### Written exercise
Would you copy only the lines below, from the one containing "Which color takes up the least area?" through the very last one, leaving the pictures out?

## Begin Given records

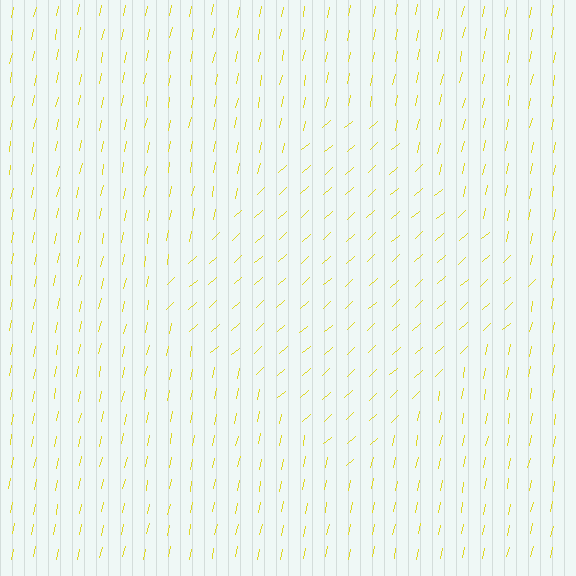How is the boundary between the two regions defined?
The boundary is defined purely by a change in line orientation (approximately 37 degrees difference). All lines are the same color and thickness.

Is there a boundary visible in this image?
Yes, there is a texture boundary formed by a change in line orientation.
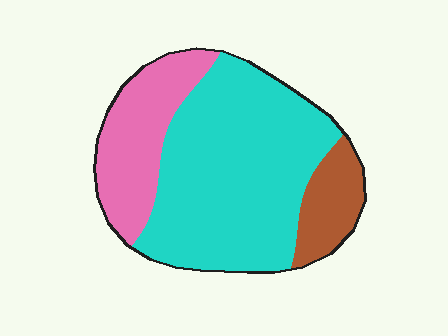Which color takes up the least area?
Brown, at roughly 15%.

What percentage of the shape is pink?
Pink takes up between a sixth and a third of the shape.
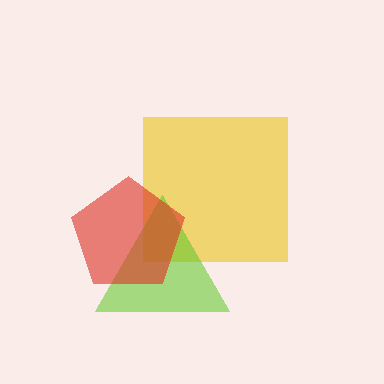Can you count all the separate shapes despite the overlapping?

## End Given records

### Task solution
Which color takes up the least area?
Brown, at roughly 15%.

What percentage of the shape is pink?
Pink takes up between a sixth and a third of the shape.
Can you count all the separate shapes despite the overlapping?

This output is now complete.